### [Excerpted records]

──────────────────────────────

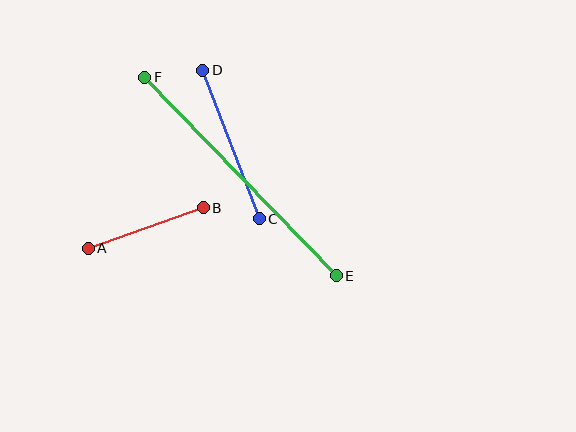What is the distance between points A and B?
The distance is approximately 122 pixels.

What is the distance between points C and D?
The distance is approximately 159 pixels.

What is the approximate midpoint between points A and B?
The midpoint is at approximately (146, 228) pixels.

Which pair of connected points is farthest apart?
Points E and F are farthest apart.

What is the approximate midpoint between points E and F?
The midpoint is at approximately (240, 176) pixels.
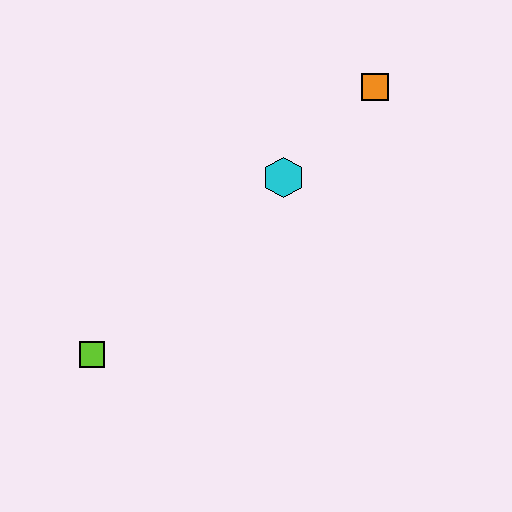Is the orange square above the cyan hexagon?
Yes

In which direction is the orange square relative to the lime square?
The orange square is to the right of the lime square.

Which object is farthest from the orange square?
The lime square is farthest from the orange square.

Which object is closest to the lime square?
The cyan hexagon is closest to the lime square.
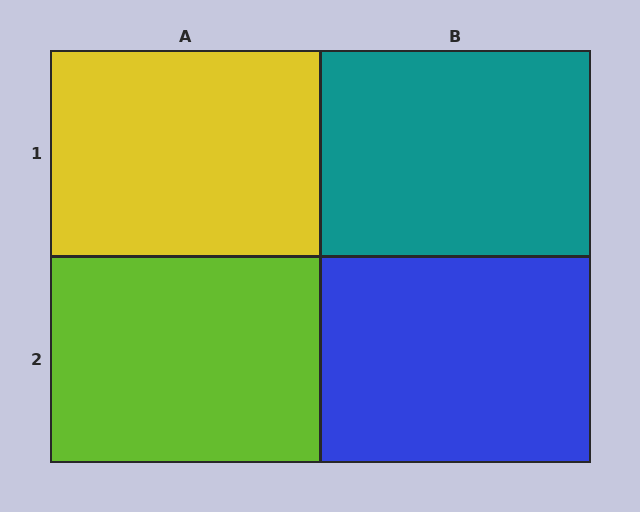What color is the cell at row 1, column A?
Yellow.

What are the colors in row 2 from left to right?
Lime, blue.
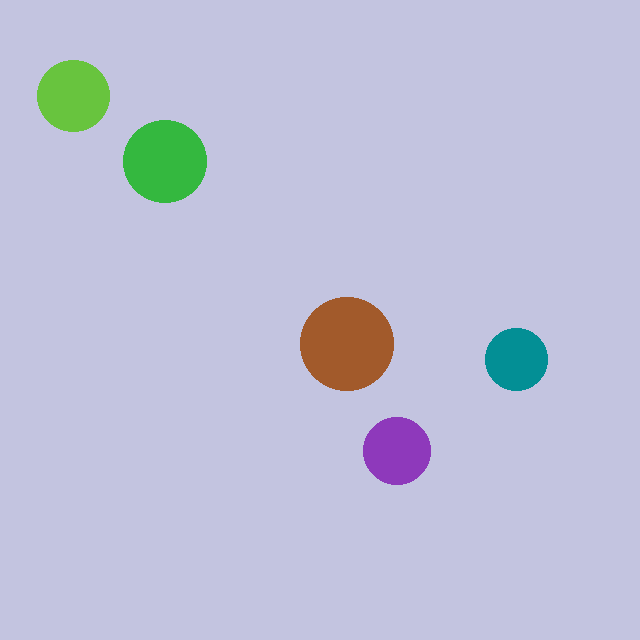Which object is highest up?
The lime circle is topmost.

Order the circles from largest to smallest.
the brown one, the green one, the lime one, the purple one, the teal one.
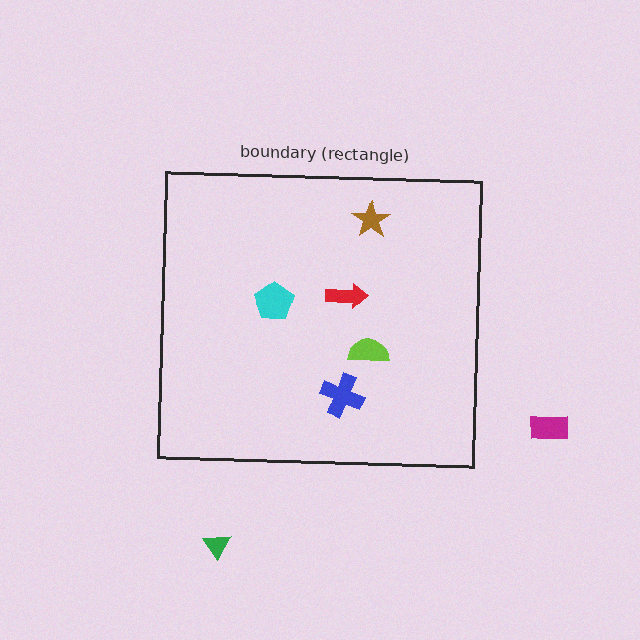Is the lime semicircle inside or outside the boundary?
Inside.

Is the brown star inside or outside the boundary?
Inside.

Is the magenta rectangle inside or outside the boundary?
Outside.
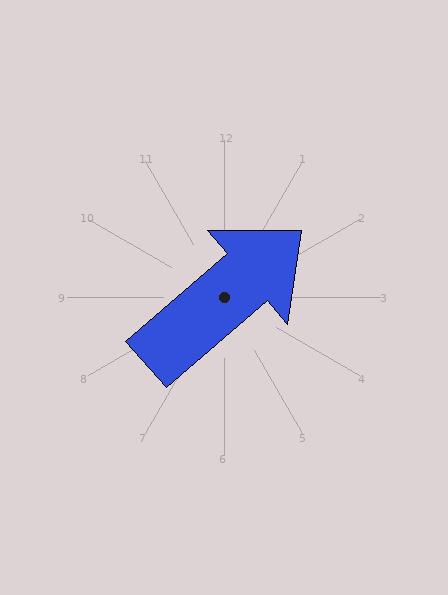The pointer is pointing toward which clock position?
Roughly 2 o'clock.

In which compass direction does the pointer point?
Northeast.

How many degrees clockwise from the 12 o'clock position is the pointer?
Approximately 49 degrees.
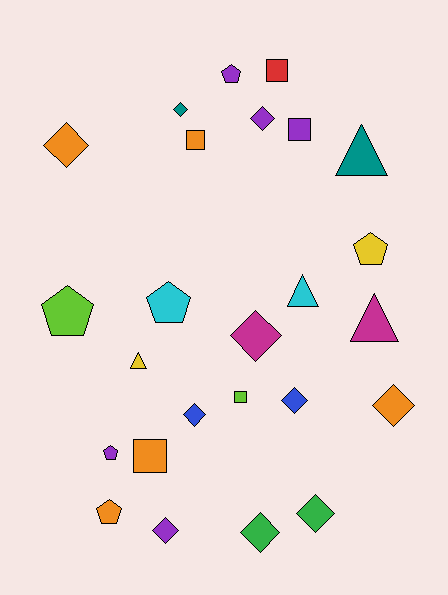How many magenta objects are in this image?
There are 2 magenta objects.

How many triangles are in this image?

──────────────────────────────

### [What is being asked]
Leave the pictures out, and please copy only the lines from the one with "What is the approximate midpoint between points E" through the end of the listing.

### [Solution for this task]
What is the approximate midpoint between points E and F?
The midpoint is at approximately (240, 176) pixels.
Is the orange square above the cyan hexagon?
Yes

In which direction is the orange square relative to the lime square?
The orange square is to the right of the lime square.

Which object is farthest from the orange square?
The lime square is farthest from the orange square.

Which object is closest to the lime square?
The cyan hexagon is closest to the lime square.
What color is the cell at row 1, column A?
Yellow.

What are the colors in row 2 from left to right?
Lime, blue.
Which object is highest up?
The lime circle is topmost.

Order the circles from largest to smallest.
the brown one, the green one, the lime one, the purple one, the teal one.
Is the lime semicircle inside or outside the boundary?
Inside.

Is the brown star inside or outside the boundary?
Inside.

Is the magenta rectangle inside or outside the boundary?
Outside.
The pointer is pointing toward which clock position?
Roughly 2 o'clock.

In which compass direction does the pointer point?
Northeast.

How many degrees clockwise from the 12 o'clock position is the pointer?
Approximately 49 degrees.
How many magenta objects are in this image?
There are 2 magenta objects.

How many triangles are in this image?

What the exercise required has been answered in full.